-- Start of Dataset records --

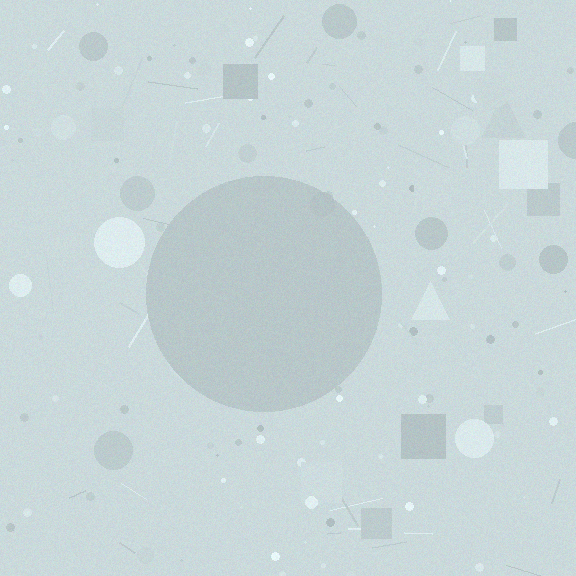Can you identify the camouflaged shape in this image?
The camouflaged shape is a circle.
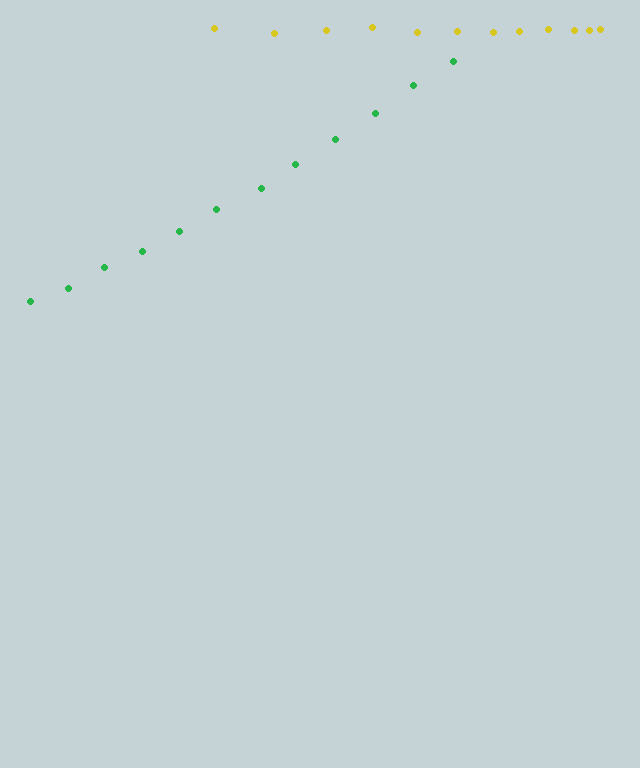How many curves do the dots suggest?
There are 2 distinct paths.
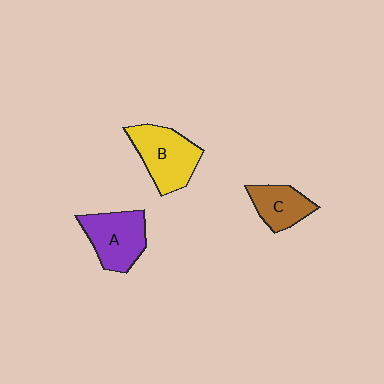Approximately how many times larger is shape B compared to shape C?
Approximately 1.5 times.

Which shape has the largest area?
Shape B (yellow).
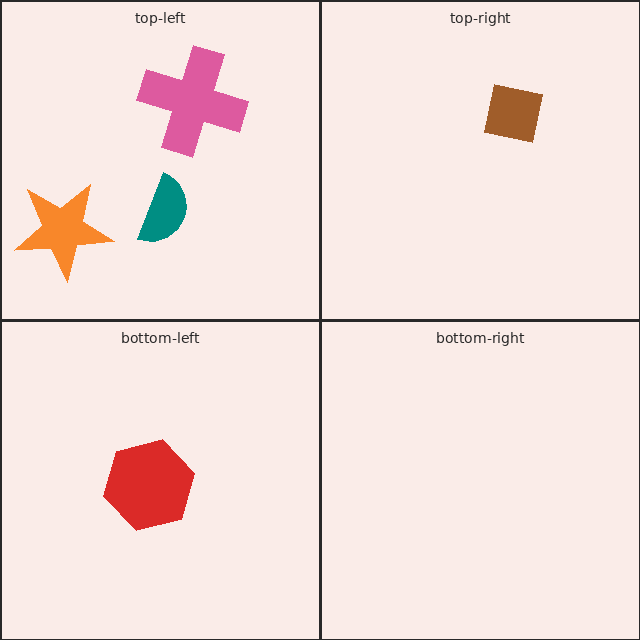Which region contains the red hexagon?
The bottom-left region.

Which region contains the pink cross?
The top-left region.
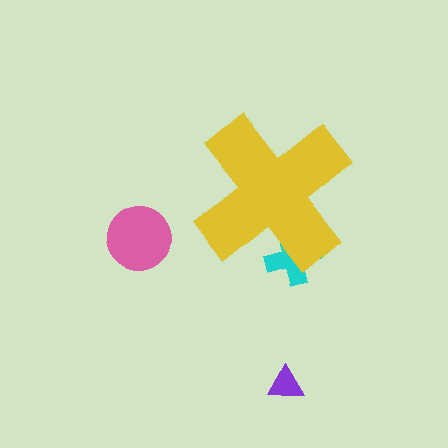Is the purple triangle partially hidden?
No, the purple triangle is fully visible.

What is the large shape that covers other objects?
A yellow cross.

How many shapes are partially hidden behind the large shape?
1 shape is partially hidden.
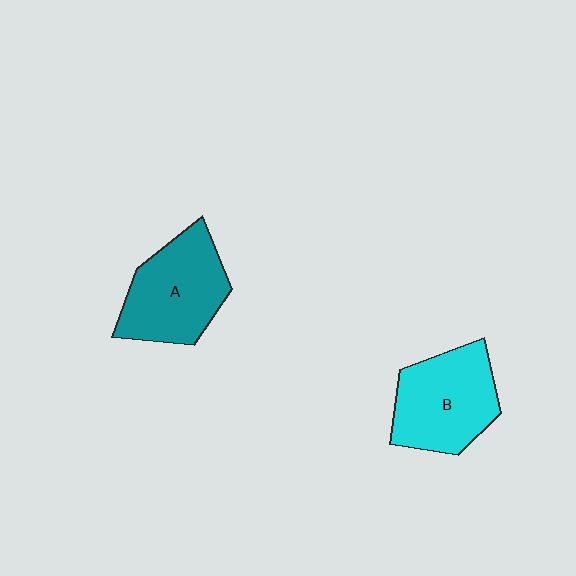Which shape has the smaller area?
Shape B (cyan).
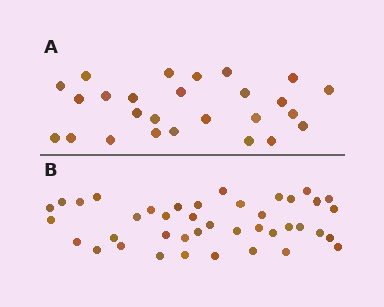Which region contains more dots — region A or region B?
Region B (the bottom region) has more dots.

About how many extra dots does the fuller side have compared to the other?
Region B has approximately 15 more dots than region A.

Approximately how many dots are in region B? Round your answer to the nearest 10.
About 40 dots. (The exact count is 41, which rounds to 40.)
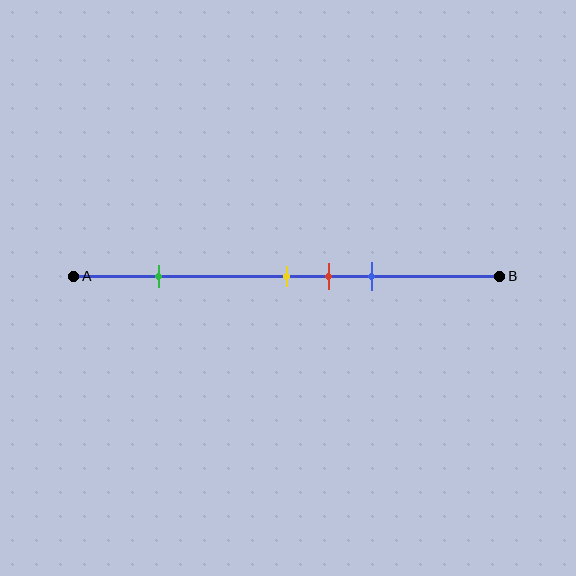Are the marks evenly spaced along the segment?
No, the marks are not evenly spaced.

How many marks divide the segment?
There are 4 marks dividing the segment.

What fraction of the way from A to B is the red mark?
The red mark is approximately 60% (0.6) of the way from A to B.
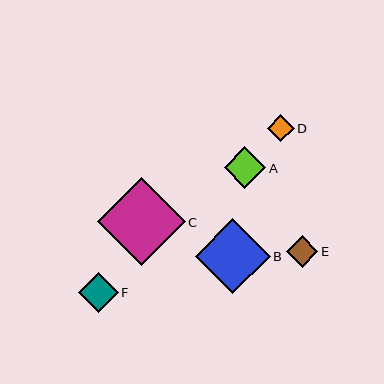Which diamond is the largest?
Diamond C is the largest with a size of approximately 87 pixels.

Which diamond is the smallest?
Diamond D is the smallest with a size of approximately 27 pixels.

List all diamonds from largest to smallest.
From largest to smallest: C, B, A, F, E, D.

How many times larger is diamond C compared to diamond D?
Diamond C is approximately 3.2 times the size of diamond D.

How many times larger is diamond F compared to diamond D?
Diamond F is approximately 1.5 times the size of diamond D.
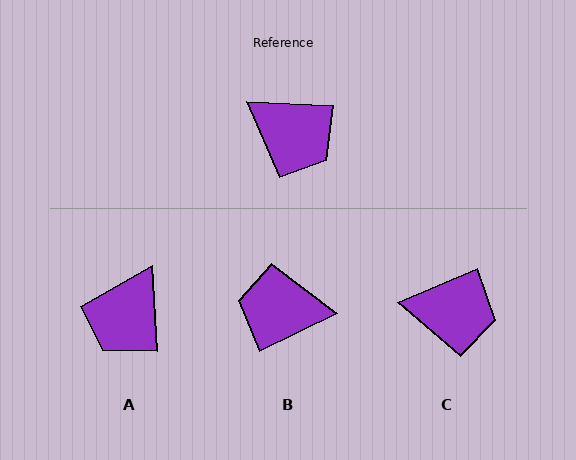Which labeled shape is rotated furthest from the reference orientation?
B, about 151 degrees away.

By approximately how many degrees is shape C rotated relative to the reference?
Approximately 26 degrees counter-clockwise.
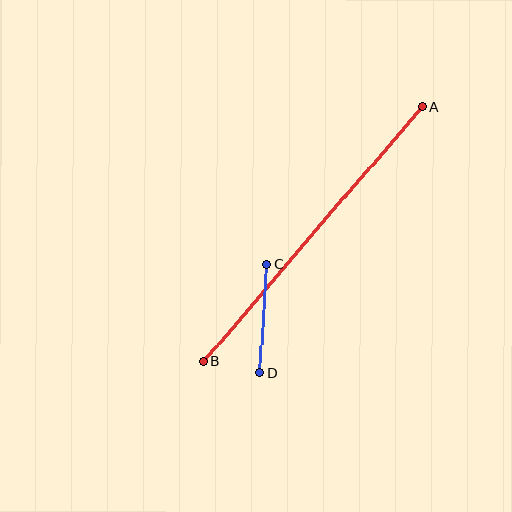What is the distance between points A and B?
The distance is approximately 335 pixels.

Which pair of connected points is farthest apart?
Points A and B are farthest apart.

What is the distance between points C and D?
The distance is approximately 109 pixels.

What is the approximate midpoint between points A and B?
The midpoint is at approximately (313, 234) pixels.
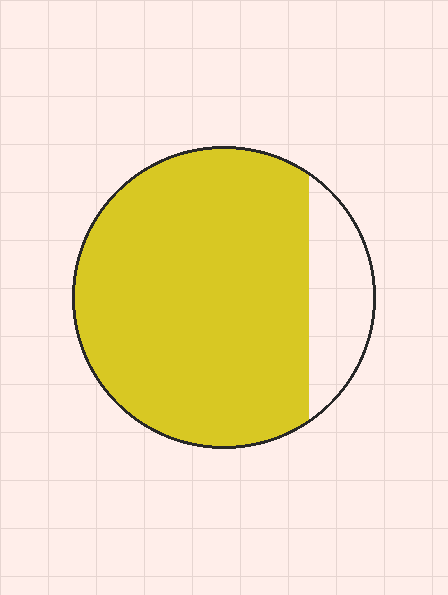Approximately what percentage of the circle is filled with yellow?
Approximately 85%.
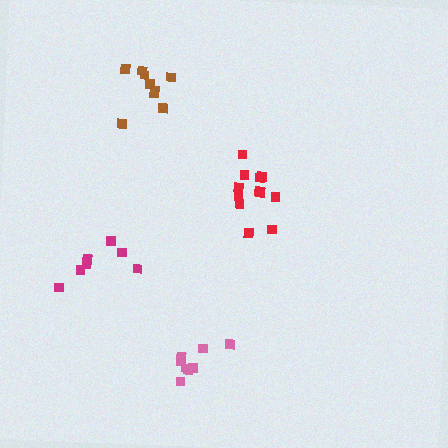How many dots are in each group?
Group 1: 8 dots, Group 2: 12 dots, Group 3: 8 dots, Group 4: 10 dots (38 total).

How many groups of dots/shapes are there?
There are 4 groups.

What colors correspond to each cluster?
The clusters are colored: magenta, red, pink, brown.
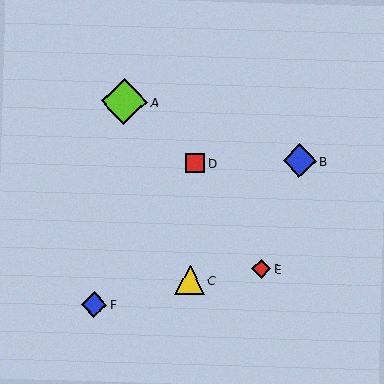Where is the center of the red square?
The center of the red square is at (195, 163).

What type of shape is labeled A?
Shape A is a lime diamond.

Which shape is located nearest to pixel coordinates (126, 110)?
The lime diamond (labeled A) at (124, 102) is nearest to that location.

-- End of Dataset records --

▶ _Aim_: Transcribe the entries above verbatim, omitting their pictures.

▶ _The output_:
Can you identify the camouflaged shape in this image?
The camouflaged shape is a circle.
How many curves do the dots suggest?
There are 2 distinct paths.
Approximately how many times larger is shape B compared to shape C?
Approximately 1.5 times.

Which shape has the largest area?
Shape B (yellow).
Which region contains the red hexagon?
The bottom-left region.

Which region contains the pink cross?
The top-left region.
Is the purple triangle partially hidden?
No, the purple triangle is fully visible.

What is the large shape that covers other objects?
A yellow cross.

How many shapes are partially hidden behind the large shape?
1 shape is partially hidden.
Which shape has the smaller area?
Shape B (cyan).
Which region contains more dots — region A or region B?
Region B (the bottom region) has more dots.

About how many extra dots does the fuller side have compared to the other?
Region B has approximately 15 more dots than region A.

Approximately how many dots are in region B? Round your answer to the nearest 10.
About 40 dots. (The exact count is 41, which rounds to 40.)
Are the marks evenly spaced along the segment?
No, the marks are not evenly spaced.

How many marks divide the segment?
There are 4 marks dividing the segment.

What fraction of the way from A to B is the red mark?
The red mark is approximately 60% (0.6) of the way from A to B.
Which diamond is the largest?
Diamond C is the largest with a size of approximately 87 pixels.

Which diamond is the smallest?
Diamond D is the smallest with a size of approximately 27 pixels.

List all diamonds from largest to smallest.
From largest to smallest: C, B, A, F, E, D.

How many times larger is diamond C compared to diamond D?
Diamond C is approximately 3.2 times the size of diamond D.

How many times larger is diamond F compared to diamond D?
Diamond F is approximately 1.5 times the size of diamond D.
Which labeled shape is rotated furthest from the reference orientation?
B, about 151 degrees away.

By approximately how many degrees is shape C rotated relative to the reference?
Approximately 26 degrees counter-clockwise.
What is the distance between points A and B?
The distance is approximately 335 pixels.

Which pair of connected points is farthest apart?
Points A and B are farthest apart.

What is the distance between points C and D?
The distance is approximately 109 pixels.

What is the approximate midpoint between points A and B?
The midpoint is at approximately (313, 234) pixels.
Approximately what percentage of the circle is filled with yellow?
Approximately 85%.
How many dots are in each group?
Group 1: 8 dots, Group 2: 12 dots, Group 3: 8 dots, Group 4: 10 dots (38 total).

How many groups of dots/shapes are there?
There are 4 groups.

What colors correspond to each cluster?
The clusters are colored: magenta, red, pink, brown.
Where is the center of the red square?
The center of the red square is at (195, 163).

What type of shape is labeled A?
Shape A is a lime diamond.

Which shape is located nearest to pixel coordinates (126, 110)?
The lime diamond (labeled A) at (124, 102) is nearest to that location.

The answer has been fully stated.